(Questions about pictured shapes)
◇ ◇ ◇ ◇ ◇
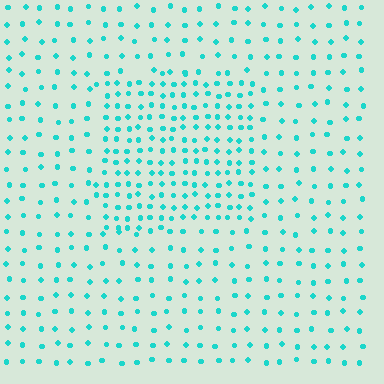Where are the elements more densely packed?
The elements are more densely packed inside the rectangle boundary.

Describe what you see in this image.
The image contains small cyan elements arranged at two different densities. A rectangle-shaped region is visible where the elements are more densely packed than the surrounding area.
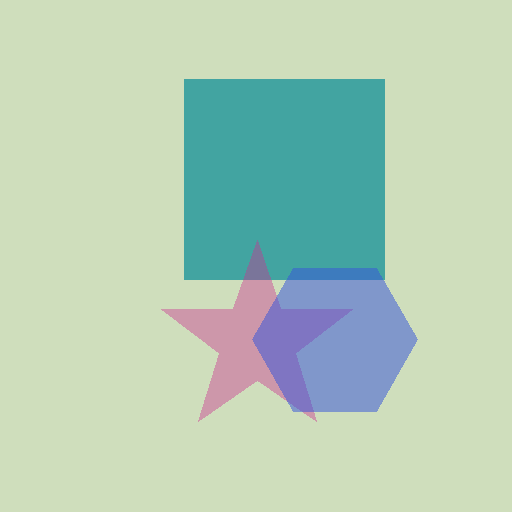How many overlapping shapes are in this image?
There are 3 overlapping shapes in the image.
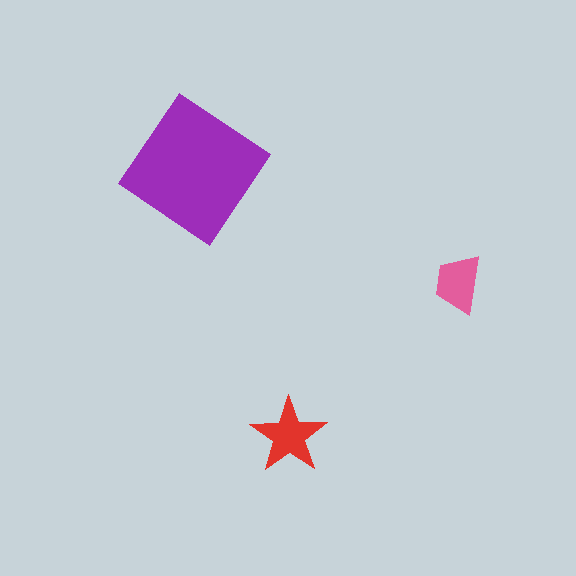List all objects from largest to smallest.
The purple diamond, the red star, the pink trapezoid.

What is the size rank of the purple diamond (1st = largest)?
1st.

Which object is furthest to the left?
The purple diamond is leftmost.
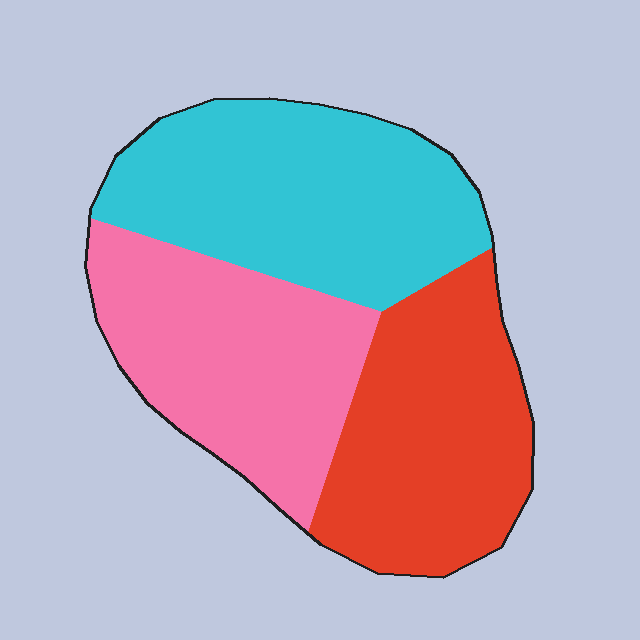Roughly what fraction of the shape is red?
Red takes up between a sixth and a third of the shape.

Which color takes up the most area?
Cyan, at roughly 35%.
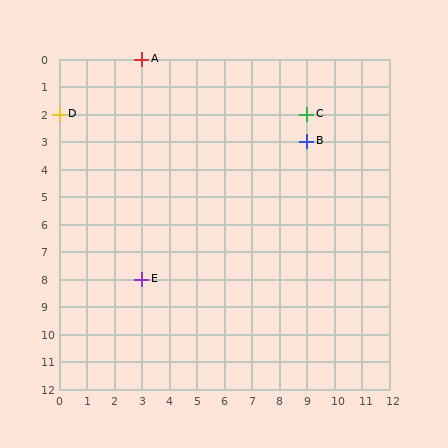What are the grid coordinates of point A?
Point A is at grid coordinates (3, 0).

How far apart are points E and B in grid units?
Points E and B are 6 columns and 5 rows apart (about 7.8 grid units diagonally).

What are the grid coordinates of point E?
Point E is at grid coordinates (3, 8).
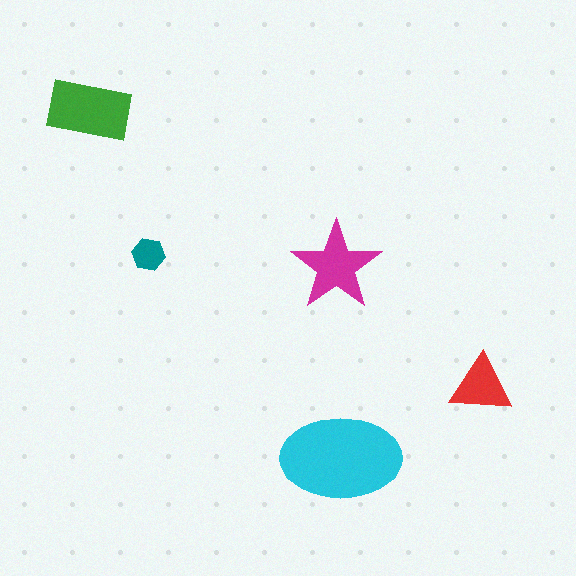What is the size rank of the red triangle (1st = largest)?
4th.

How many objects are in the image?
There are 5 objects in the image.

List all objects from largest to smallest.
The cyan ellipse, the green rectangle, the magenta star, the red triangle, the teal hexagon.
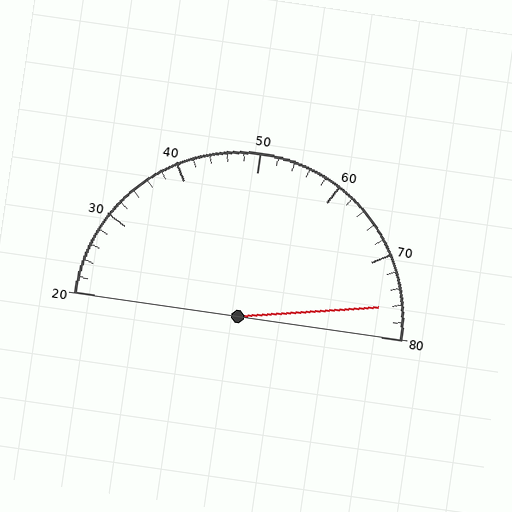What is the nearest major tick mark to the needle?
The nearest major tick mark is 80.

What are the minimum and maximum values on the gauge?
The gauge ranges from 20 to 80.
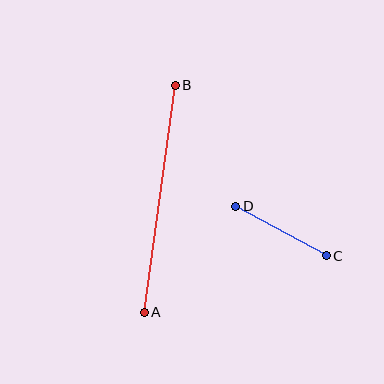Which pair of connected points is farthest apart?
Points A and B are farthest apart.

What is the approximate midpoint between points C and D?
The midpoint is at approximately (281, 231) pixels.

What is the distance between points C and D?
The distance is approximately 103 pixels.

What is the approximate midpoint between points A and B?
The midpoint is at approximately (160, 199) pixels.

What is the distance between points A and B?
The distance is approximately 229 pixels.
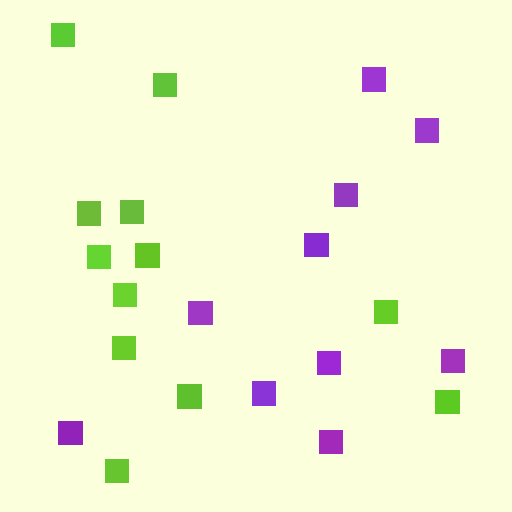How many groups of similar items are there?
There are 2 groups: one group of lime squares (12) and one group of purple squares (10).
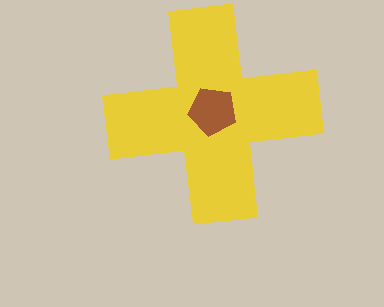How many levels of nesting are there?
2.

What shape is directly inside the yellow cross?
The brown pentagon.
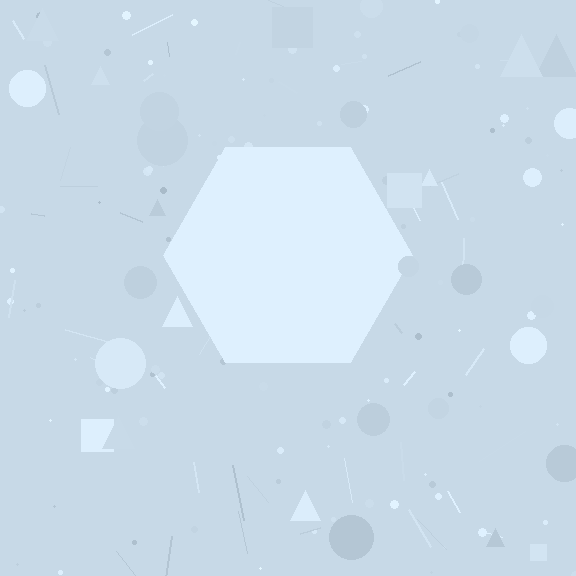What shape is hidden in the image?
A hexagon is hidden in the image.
◇ ◇ ◇ ◇ ◇
- [REQUIRED WORK]: Give back all entries exactly. No pictures belong in the copy.

- [SOLUTION TO THIS TASK]:
Where are the elements more densely packed?
The elements are more densely packed inside the rectangle boundary.

Describe what you see in this image.
The image contains small cyan elements arranged at two different densities. A rectangle-shaped region is visible where the elements are more densely packed than the surrounding area.
How many overlapping shapes are in this image?
There are 3 overlapping shapes in the image.
List all objects from largest to smallest.
The purple diamond, the red star, the pink trapezoid.

What is the size rank of the purple diamond (1st = largest)?
1st.

Which object is furthest to the left?
The purple diamond is leftmost.
Roughly what fraction of the shape is red?
Red takes up between a sixth and a third of the shape.

Which color takes up the most area?
Cyan, at roughly 35%.
What are the grid coordinates of point A?
Point A is at grid coordinates (3, 0).

How far apart are points E and B in grid units?
Points E and B are 6 columns and 5 rows apart (about 7.8 grid units diagonally).

What are the grid coordinates of point E?
Point E is at grid coordinates (3, 8).
What is the size rank of the red triangle (1st = largest)?
4th.

How many objects are in the image?
There are 5 objects in the image.

List all objects from largest to smallest.
The cyan ellipse, the green rectangle, the magenta star, the red triangle, the teal hexagon.
What is the nearest major tick mark to the needle?
The nearest major tick mark is 80.

What are the minimum and maximum values on the gauge?
The gauge ranges from 20 to 80.
Which pair of connected points is farthest apart?
Points A and B are farthest apart.

What is the approximate midpoint between points C and D?
The midpoint is at approximately (281, 231) pixels.

What is the distance between points C and D?
The distance is approximately 103 pixels.

What is the approximate midpoint between points A and B?
The midpoint is at approximately (160, 199) pixels.

What is the distance between points A and B?
The distance is approximately 229 pixels.
How many groups of similar items are there?
There are 2 groups: one group of lime squares (12) and one group of purple squares (10).
How many levels of nesting are there?
2.

What shape is directly inside the yellow cross?
The brown pentagon.
What shape is hidden in the image?
A hexagon is hidden in the image.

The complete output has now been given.